* Short task
Transcribe the records that follow, preserving every word.

* Data shown
------------------------------------------------
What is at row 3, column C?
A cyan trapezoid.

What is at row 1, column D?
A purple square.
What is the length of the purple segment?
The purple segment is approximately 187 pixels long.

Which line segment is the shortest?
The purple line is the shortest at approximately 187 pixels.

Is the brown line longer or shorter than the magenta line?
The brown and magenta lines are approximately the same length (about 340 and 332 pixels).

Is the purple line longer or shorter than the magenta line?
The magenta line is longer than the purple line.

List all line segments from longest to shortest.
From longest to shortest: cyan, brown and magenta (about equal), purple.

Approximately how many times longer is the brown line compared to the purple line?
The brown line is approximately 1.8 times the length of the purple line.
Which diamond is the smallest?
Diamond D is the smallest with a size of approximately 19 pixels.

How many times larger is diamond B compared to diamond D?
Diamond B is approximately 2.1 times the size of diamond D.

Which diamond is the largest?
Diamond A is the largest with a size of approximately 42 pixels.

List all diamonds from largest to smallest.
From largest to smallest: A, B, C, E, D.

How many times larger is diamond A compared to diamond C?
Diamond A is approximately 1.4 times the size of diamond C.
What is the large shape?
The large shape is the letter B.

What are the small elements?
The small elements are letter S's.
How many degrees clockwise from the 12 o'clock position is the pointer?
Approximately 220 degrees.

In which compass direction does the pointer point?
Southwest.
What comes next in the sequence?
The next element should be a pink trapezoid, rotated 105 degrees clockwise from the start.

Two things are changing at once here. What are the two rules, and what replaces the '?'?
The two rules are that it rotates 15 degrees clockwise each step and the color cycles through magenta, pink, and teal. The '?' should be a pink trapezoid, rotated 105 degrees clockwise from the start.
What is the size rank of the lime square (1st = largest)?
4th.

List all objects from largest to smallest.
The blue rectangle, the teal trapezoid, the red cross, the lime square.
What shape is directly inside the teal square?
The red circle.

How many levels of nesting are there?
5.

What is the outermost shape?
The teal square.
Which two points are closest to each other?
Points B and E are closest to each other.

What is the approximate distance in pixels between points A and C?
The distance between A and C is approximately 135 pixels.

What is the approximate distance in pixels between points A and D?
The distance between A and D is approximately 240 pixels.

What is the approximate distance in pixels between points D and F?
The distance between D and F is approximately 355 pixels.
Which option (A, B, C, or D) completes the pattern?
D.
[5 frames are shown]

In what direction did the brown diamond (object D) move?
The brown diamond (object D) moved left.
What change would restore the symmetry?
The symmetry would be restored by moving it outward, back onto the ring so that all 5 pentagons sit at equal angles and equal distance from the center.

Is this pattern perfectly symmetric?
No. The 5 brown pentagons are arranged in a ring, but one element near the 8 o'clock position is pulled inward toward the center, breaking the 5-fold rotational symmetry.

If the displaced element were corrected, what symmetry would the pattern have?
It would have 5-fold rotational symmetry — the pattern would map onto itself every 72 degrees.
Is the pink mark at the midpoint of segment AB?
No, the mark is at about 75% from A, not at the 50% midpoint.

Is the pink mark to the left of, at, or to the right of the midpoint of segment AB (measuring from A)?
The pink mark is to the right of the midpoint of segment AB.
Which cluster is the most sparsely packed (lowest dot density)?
------------------------------------------------
* Finished answer
What is at row 3, column C?
A cyan trapezoid.

What is at row 1, column D?
A purple square.
What is the length of the purple segment?
The purple segment is approximately 187 pixels long.

Which line segment is the shortest?
The purple line is the shortest at approximately 187 pixels.

Is the brown line longer or shorter than the magenta line?
The brown and magenta lines are approximately the same length (about 340 and 332 pixels).

Is the purple line longer or shorter than the magenta line?
The magenta line is longer than the purple line.

List all line segments from longest to shortest.
From longest to shortest: cyan, brown and magenta (about equal), purple.

Approximately how many times longer is the brown line compared to the purple line?
The brown line is approximately 1.8 times the length of the purple line.
Which diamond is the smallest?
Diamond D is the smallest with a size of approximately 19 pixels.

How many times larger is diamond B compared to diamond D?
Diamond B is approximately 2.1 times the size of diamond D.

Which diamond is the largest?
Diamond A is the largest with a size of approximately 42 pixels.

List all diamonds from largest to smallest.
From largest to smallest: A, B, C, E, D.

How many times larger is diamond A compared to diamond C?
Diamond A is approximately 1.4 times the size of diamond C.
What is the large shape?
The large shape is the letter B.

What are the small elements?
The small elements are letter S's.
How many degrees clockwise from the 12 o'clock position is the pointer?
Approximately 220 degrees.

In which compass direction does the pointer point?
Southwest.
What comes next in the sequence?
The next element should be a pink trapezoid, rotated 105 degrees clockwise from the start.

Two things are changing at once here. What are the two rules, and what replaces the '?'?
The two rules are that it rotates 15 degrees clockwise each step and the color cycles through magenta, pink, and teal. The '?' should be a pink trapezoid, rotated 105 degrees clockwise from the start.
What is the size rank of the lime square (1st = largest)?
4th.

List all objects from largest to smallest.
The blue rectangle, the teal trapezoid, the red cross, the lime square.
What shape is directly inside the teal square?
The red circle.

How many levels of nesting are there?
5.

What is the outermost shape?
The teal square.
Which two points are closest to each other?
Points B and E are closest to each other.

What is the approximate distance in pixels between points A and C?
The distance between A and C is approximately 135 pixels.

What is the approximate distance in pixels between points A and D?
The distance between A and D is approximately 240 pixels.

What is the approximate distance in pixels between points D and F?
The distance between D and F is approximately 355 pixels.
Which option (A, B, C, or D) completes the pattern?
D.
[5 frames are shown]

In what direction did the brown diamond (object D) move?
The brown diamond (object D) moved left.
What change would restore the symmetry?
The symmetry would be restored by moving it outward, back onto the ring so that all 5 pentagons sit at equal angles and equal distance from the center.

Is this pattern perfectly symmetric?
No. The 5 brown pentagons are arranged in a ring, but one element near the 8 o'clock position is pulled inward toward the center, breaking the 5-fold rotational symmetry.

If the displaced element were corrected, what symmetry would the pattern have?
It would have 5-fold rotational symmetry — the pattern would map onto itself every 72 degrees.
Is the pink mark at the midpoint of segment AB?
No, the mark is at about 75% from A, not at the 50% midpoint.

Is the pink mark to the left of, at, or to the right of the midpoint of segment AB (measuring from A)?
The pink mark is to the right of the midpoint of segment AB.
Which cluster is the most sparsely packed (lowest dot density)?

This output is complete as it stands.